- [Given request]
Here are some records. Copy each one exactly.

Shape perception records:
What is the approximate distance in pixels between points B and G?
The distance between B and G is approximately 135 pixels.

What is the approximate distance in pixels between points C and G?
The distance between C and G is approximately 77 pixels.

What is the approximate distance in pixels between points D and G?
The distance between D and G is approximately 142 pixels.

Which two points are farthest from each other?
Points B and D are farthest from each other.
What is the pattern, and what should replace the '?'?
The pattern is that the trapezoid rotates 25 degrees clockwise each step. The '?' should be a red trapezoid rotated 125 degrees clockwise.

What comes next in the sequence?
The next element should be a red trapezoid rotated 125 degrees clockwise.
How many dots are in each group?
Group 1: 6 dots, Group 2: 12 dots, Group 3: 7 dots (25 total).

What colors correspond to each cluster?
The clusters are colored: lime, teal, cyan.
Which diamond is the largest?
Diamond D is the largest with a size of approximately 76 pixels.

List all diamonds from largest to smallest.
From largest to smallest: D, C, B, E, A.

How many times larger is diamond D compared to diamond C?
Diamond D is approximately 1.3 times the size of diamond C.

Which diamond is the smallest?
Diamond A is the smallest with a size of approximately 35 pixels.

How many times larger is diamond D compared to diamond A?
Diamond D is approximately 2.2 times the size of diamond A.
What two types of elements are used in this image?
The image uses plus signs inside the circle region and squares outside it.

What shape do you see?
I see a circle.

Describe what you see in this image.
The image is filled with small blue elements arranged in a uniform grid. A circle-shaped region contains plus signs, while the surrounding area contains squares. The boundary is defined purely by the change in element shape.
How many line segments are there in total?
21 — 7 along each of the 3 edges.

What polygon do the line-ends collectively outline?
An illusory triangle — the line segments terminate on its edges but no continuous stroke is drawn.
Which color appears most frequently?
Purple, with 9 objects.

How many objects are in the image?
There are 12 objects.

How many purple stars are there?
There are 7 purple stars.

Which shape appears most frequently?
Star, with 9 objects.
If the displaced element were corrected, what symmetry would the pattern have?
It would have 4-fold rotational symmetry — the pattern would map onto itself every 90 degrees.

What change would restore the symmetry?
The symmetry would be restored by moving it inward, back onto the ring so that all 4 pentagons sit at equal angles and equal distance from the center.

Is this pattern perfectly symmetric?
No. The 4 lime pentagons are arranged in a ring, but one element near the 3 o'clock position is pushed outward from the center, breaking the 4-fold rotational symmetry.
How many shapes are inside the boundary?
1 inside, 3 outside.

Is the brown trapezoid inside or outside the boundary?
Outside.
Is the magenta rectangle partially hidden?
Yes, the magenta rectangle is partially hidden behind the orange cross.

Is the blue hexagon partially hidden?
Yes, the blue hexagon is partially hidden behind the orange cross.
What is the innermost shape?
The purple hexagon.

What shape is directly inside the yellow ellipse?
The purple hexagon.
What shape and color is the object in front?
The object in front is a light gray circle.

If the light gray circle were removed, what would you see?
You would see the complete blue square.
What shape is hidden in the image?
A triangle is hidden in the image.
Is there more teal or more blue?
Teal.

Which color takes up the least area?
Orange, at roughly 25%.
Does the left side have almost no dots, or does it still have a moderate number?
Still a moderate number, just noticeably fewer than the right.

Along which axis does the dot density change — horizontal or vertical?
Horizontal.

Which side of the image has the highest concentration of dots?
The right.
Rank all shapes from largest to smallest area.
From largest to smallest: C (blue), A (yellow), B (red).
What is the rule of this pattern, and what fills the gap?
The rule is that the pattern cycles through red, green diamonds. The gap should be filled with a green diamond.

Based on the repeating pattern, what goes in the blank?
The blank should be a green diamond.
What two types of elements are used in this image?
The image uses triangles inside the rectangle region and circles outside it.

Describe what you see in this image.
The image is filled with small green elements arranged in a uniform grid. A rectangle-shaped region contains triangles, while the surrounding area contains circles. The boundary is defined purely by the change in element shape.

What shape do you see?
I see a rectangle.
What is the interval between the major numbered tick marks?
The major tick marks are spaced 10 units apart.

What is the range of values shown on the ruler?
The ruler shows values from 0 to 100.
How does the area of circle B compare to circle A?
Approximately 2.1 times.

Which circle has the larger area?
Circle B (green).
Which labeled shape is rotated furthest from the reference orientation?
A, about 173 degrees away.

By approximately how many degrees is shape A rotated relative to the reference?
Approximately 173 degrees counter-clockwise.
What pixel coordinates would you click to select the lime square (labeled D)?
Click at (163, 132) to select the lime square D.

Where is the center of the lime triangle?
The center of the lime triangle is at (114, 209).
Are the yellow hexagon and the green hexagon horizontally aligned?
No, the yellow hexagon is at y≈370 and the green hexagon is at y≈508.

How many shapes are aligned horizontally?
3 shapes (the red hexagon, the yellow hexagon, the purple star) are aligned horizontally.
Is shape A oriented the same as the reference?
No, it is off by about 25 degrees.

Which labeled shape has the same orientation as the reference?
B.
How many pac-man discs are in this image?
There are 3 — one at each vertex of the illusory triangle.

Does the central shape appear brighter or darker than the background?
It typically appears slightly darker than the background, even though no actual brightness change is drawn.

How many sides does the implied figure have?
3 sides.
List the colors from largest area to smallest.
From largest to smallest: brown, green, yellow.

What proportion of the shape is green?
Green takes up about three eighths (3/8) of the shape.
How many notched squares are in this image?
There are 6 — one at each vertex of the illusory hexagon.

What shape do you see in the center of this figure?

- [Answer to this task]
What is the approximate distance in pixels between points B and G?
The distance between B and G is approximately 135 pixels.

What is the approximate distance in pixels between points C and G?
The distance between C and G is approximately 77 pixels.

What is the approximate distance in pixels between points D and G?
The distance between D and G is approximately 142 pixels.

Which two points are farthest from each other?
Points B and D are farthest from each other.
What is the pattern, and what should replace the '?'?
The pattern is that the trapezoid rotates 25 degrees clockwise each step. The '?' should be a red trapezoid rotated 125 degrees clockwise.

What comes next in the sequence?
The next element should be a red trapezoid rotated 125 degrees clockwise.
How many dots are in each group?
Group 1: 6 dots, Group 2: 12 dots, Group 3: 7 dots (25 total).

What colors correspond to each cluster?
The clusters are colored: lime, teal, cyan.
Which diamond is the largest?
Diamond D is the largest with a size of approximately 76 pixels.

List all diamonds from largest to smallest.
From largest to smallest: D, C, B, E, A.

How many times larger is diamond D compared to diamond C?
Diamond D is approximately 1.3 times the size of diamond C.

Which diamond is the smallest?
Diamond A is the smallest with a size of approximately 35 pixels.

How many times larger is diamond D compared to diamond A?
Diamond D is approximately 2.2 times the size of diamond A.
What two types of elements are used in this image?
The image uses plus signs inside the circle region and squares outside it.

What shape do you see?
I see a circle.

Describe what you see in this image.
The image is filled with small blue elements arranged in a uniform grid. A circle-shaped region contains plus signs, while the surrounding area contains squares. The boundary is defined purely by the change in element shape.
How many line segments are there in total?
21 — 7 along each of the 3 edges.

What polygon do the line-ends collectively outline?
An illusory triangle — the line segments terminate on its edges but no continuous stroke is drawn.
Which color appears most frequently?
Purple, with 9 objects.

How many objects are in the image?
There are 12 objects.

How many purple stars are there?
There are 7 purple stars.

Which shape appears most frequently?
Star, with 9 objects.
If the displaced element were corrected, what symmetry would the pattern have?
It would have 4-fold rotational symmetry — the pattern would map onto itself every 90 degrees.

What change would restore the symmetry?
The symmetry would be restored by moving it inward, back onto the ring so that all 4 pentagons sit at equal angles and equal distance from the center.

Is this pattern perfectly symmetric?
No. The 4 lime pentagons are arranged in a ring, but one element near the 3 o'clock position is pushed outward from the center, breaking the 4-fold rotational symmetry.
How many shapes are inside the boundary?
1 inside, 3 outside.

Is the brown trapezoid inside or outside the boundary?
Outside.
Is the magenta rectangle partially hidden?
Yes, the magenta rectangle is partially hidden behind the orange cross.

Is the blue hexagon partially hidden?
Yes, the blue hexagon is partially hidden behind the orange cross.
What is the innermost shape?
The purple hexagon.

What shape is directly inside the yellow ellipse?
The purple hexagon.
What shape and color is the object in front?
The object in front is a light gray circle.

If the light gray circle were removed, what would you see?
You would see the complete blue square.
What shape is hidden in the image?
A triangle is hidden in the image.
Is there more teal or more blue?
Teal.

Which color takes up the least area?
Orange, at roughly 25%.
Does the left side have almost no dots, or does it still have a moderate number?
Still a moderate number, just noticeably fewer than the right.

Along which axis does the dot density change — horizontal or vertical?
Horizontal.

Which side of the image has the highest concentration of dots?
The right.
Rank all shapes from largest to smallest area.
From largest to smallest: C (blue), A (yellow), B (red).
What is the rule of this pattern, and what fills the gap?
The rule is that the pattern cycles through red, green diamonds. The gap should be filled with a green diamond.

Based on the repeating pattern, what goes in the blank?
The blank should be a green diamond.
What two types of elements are used in this image?
The image uses triangles inside the rectangle region and circles outside it.

Describe what you see in this image.
The image is filled with small green elements arranged in a uniform grid. A rectangle-shaped region contains triangles, while the surrounding area contains circles. The boundary is defined purely by the change in element shape.

What shape do you see?
I see a rectangle.
What is the interval between the major numbered tick marks?
The major tick marks are spaced 10 units apart.

What is the range of values shown on the ruler?
The ruler shows values from 0 to 100.
How does the area of circle B compare to circle A?
Approximately 2.1 times.

Which circle has the larger area?
Circle B (green).
Which labeled shape is rotated furthest from the reference orientation?
A, about 173 degrees away.

By approximately how many degrees is shape A rotated relative to the reference?
Approximately 173 degrees counter-clockwise.
What pixel coordinates would you click to select the lime square (labeled D)?
Click at (163, 132) to select the lime square D.

Where is the center of the lime triangle?
The center of the lime triangle is at (114, 209).
Are the yellow hexagon and the green hexagon horizontally aligned?
No, the yellow hexagon is at y≈370 and the green hexagon is at y≈508.

How many shapes are aligned horizontally?
3 shapes (the red hexagon, the yellow hexagon, the purple star) are aligned horizontally.
Is shape A oriented the same as the reference?
No, it is off by about 25 degrees.

Which labeled shape has the same orientation as the reference?
B.
How many pac-man discs are in this image?
There are 3 — one at each vertex of the illusory triangle.

Does the central shape appear brighter or darker than the background?
It typically appears slightly darker than the background, even though no actual brightness change is drawn.

How many sides does the implied figure have?
3 sides.
List the colors from largest area to smallest.
From largest to smallest: brown, green, yellow.

What proportion of the shape is green?
Green takes up about three eighths (3/8) of the shape.
How many notched squares are in this image?
There are 6 — one at each vertex of the illusory hexagon.

What shape do you see in the center of this figure?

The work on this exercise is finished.